What is expected: Give back the line where "How many pac-man discs are in this image?" appears and all the lines after it until the listing ends, unchanged and with nothing else.

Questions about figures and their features
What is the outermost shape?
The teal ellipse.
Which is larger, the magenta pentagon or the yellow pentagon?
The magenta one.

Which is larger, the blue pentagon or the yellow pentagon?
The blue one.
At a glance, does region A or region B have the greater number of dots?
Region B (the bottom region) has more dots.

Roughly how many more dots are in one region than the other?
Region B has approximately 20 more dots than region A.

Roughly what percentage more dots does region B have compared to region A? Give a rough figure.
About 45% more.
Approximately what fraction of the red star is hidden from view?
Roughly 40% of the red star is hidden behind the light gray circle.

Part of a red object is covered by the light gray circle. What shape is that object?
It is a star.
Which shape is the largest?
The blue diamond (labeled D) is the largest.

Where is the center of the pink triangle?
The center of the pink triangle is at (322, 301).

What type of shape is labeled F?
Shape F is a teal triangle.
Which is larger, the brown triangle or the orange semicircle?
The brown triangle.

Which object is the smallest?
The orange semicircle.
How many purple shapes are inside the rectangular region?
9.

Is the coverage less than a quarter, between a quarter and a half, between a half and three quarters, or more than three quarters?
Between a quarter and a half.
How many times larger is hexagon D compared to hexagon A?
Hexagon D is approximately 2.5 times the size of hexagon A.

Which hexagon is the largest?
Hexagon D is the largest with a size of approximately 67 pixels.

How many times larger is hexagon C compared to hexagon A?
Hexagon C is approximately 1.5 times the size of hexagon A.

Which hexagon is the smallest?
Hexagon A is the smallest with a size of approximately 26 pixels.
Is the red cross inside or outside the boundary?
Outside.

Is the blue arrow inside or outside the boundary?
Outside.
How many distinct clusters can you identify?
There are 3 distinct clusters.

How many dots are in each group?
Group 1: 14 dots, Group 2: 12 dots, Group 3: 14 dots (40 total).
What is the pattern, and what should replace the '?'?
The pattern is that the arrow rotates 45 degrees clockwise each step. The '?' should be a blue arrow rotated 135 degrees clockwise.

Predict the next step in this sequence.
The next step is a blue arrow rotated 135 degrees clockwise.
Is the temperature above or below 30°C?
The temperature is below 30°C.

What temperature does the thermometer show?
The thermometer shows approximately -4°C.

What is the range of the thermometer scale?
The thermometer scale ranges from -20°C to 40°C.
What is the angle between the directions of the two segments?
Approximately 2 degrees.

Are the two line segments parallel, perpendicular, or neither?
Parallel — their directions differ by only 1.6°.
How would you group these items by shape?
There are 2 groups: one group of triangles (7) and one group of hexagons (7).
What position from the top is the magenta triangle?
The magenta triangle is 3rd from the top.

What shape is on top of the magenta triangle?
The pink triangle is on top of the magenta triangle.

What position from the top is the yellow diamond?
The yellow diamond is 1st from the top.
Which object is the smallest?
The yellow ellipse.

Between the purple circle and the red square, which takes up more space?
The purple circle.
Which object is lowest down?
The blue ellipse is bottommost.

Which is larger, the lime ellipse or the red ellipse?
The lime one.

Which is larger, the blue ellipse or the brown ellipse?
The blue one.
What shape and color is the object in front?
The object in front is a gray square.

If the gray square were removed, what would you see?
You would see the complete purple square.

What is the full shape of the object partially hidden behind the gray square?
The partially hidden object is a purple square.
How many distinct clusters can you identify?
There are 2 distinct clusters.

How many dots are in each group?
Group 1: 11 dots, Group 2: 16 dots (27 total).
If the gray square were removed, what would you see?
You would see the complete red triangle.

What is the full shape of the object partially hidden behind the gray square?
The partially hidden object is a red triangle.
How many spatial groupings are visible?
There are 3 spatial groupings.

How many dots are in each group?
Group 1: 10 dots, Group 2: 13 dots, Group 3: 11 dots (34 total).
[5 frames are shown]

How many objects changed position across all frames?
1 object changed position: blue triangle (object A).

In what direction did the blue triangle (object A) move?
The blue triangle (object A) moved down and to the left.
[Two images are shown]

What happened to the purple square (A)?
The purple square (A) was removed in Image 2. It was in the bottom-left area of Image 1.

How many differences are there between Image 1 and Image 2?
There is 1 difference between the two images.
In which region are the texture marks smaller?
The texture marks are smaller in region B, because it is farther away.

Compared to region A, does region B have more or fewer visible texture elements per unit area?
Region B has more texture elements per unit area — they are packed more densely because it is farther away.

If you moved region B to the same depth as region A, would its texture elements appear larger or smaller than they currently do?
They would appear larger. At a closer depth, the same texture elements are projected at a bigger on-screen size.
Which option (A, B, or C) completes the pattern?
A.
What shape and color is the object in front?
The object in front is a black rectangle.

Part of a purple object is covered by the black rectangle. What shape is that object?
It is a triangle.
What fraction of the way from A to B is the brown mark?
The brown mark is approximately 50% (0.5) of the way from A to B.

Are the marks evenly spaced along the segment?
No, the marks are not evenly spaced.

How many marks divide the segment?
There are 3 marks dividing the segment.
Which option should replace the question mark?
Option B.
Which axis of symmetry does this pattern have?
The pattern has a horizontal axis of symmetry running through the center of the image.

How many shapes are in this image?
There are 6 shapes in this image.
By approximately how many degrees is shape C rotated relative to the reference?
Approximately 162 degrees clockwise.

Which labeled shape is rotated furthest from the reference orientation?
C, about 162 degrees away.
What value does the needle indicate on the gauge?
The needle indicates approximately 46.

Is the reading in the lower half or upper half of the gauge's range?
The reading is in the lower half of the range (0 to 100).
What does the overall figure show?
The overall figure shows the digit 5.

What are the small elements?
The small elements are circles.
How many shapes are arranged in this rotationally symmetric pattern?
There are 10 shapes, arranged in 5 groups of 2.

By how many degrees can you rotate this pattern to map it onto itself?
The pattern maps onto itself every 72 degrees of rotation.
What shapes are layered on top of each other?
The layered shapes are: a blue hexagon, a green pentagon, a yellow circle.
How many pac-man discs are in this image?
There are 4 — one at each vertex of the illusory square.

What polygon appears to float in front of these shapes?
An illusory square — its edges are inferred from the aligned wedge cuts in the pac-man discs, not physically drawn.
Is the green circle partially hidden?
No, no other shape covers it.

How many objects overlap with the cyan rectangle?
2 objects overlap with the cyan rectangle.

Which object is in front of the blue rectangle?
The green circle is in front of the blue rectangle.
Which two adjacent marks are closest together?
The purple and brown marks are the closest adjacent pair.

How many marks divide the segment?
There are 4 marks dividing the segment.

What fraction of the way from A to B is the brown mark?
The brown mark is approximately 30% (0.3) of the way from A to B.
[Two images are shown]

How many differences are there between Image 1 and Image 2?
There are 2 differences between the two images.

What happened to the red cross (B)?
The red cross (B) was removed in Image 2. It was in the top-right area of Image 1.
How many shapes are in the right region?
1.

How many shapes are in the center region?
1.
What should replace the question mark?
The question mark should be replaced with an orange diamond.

Task solution:
How many pac-man discs are in this image?
There are 4 — one at each vertex of the illusory square.

What polygon appears to float in front of these shapes?
An illusory square — its edges are inferred from the aligned wedge cuts in the pac-man discs, not physically drawn.
Is the green circle partially hidden?
No, no other shape covers it.

How many objects overlap with the cyan rectangle?
2 objects overlap with the cyan rectangle.

Which object is in front of the blue rectangle?
The green circle is in front of the blue rectangle.
Which two adjacent marks are closest together?
The purple and brown marks are the closest adjacent pair.

How many marks divide the segment?
There are 4 marks dividing the segment.

What fraction of the way from A to B is the brown mark?
The brown mark is approximately 30% (0.3) of the way from A to B.
[Two images are shown]

How many differences are there between Image 1 and Image 2?
There are 2 differences between the two images.

What happened to the red cross (B)?
The red cross (B) was removed in Image 2. It was in the top-right area of Image 1.
How many shapes are in the right region?
1.

How many shapes are in the center region?
1.
What should replace the question mark?
The question mark should be replaced with an orange diamond.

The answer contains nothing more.